Dataset entries:
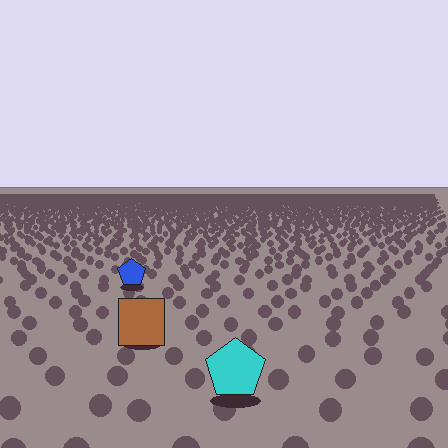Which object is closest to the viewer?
The cyan pentagon is closest. The texture marks near it are larger and more spread out.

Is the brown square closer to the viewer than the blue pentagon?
Yes. The brown square is closer — you can tell from the texture gradient: the ground texture is coarser near it.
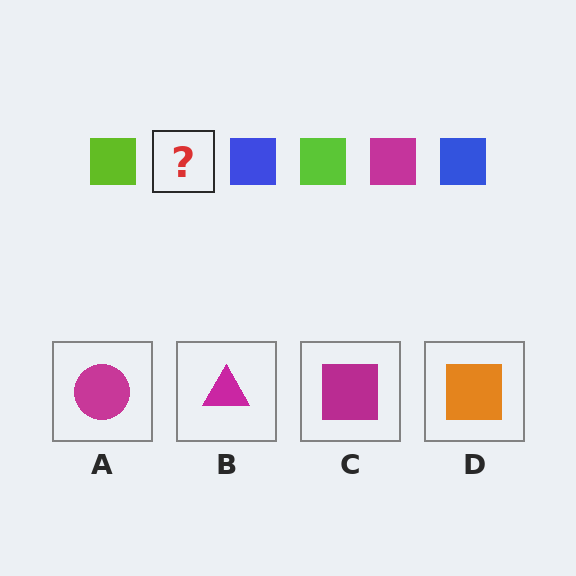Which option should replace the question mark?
Option C.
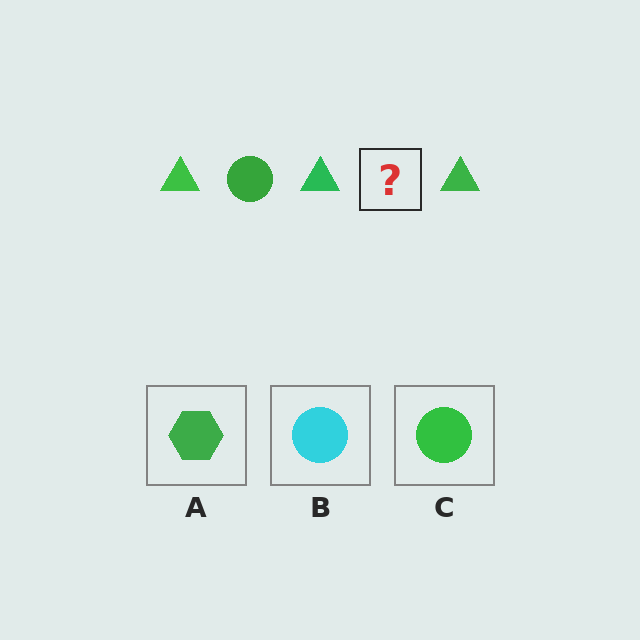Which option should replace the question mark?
Option C.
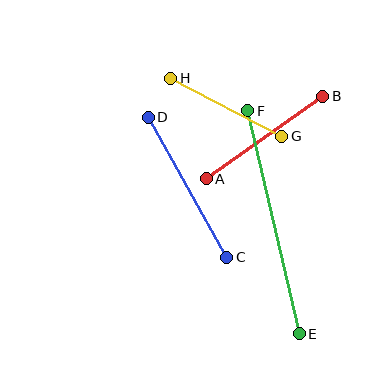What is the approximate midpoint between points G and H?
The midpoint is at approximately (226, 107) pixels.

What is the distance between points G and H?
The distance is approximately 125 pixels.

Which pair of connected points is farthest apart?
Points E and F are farthest apart.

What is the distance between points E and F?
The distance is approximately 229 pixels.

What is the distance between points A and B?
The distance is approximately 143 pixels.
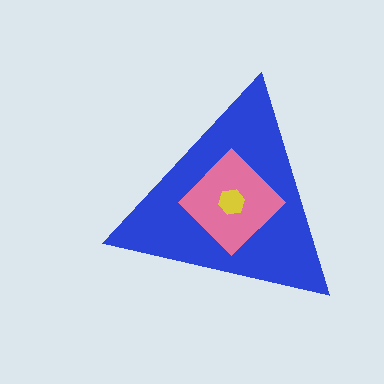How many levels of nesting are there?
3.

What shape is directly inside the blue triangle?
The pink diamond.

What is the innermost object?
The yellow hexagon.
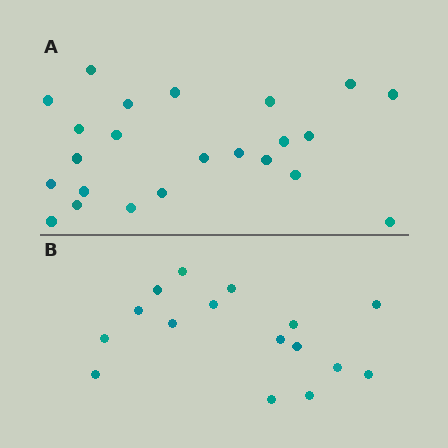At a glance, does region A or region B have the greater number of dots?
Region A (the top region) has more dots.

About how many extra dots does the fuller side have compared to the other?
Region A has roughly 8 or so more dots than region B.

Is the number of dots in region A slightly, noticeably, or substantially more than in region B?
Region A has noticeably more, but not dramatically so. The ratio is roughly 1.4 to 1.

TASK DETAILS = Without including any picture, retype the entries exactly.

EXERCISE OUTPUT =
Which object is closest to the viewer?
The cyan pentagon is closest. The texture marks near it are larger and more spread out.

Is the brown square closer to the viewer than the blue pentagon?
Yes. The brown square is closer — you can tell from the texture gradient: the ground texture is coarser near it.
Which option should replace the question mark?
Option C.
Which option should replace the question mark?
Option C.
What is the approximate midpoint between points G and H?
The midpoint is at approximately (226, 107) pixels.

What is the distance between points G and H?
The distance is approximately 125 pixels.

Which pair of connected points is farthest apart?
Points E and F are farthest apart.

What is the distance between points E and F?
The distance is approximately 229 pixels.

What is the distance between points A and B?
The distance is approximately 143 pixels.
How many levels of nesting are there?
3.

What shape is directly inside the blue triangle?
The pink diamond.

What is the innermost object?
The yellow hexagon.
At a glance, does region A or region B have the greater number of dots?
Region A (the top region) has more dots.

About how many extra dots does the fuller side have compared to the other?
Region A has roughly 8 or so more dots than region B.

Is the number of dots in region A slightly, noticeably, or substantially more than in region B?
Region A has noticeably more, but not dramatically so. The ratio is roughly 1.4 to 1.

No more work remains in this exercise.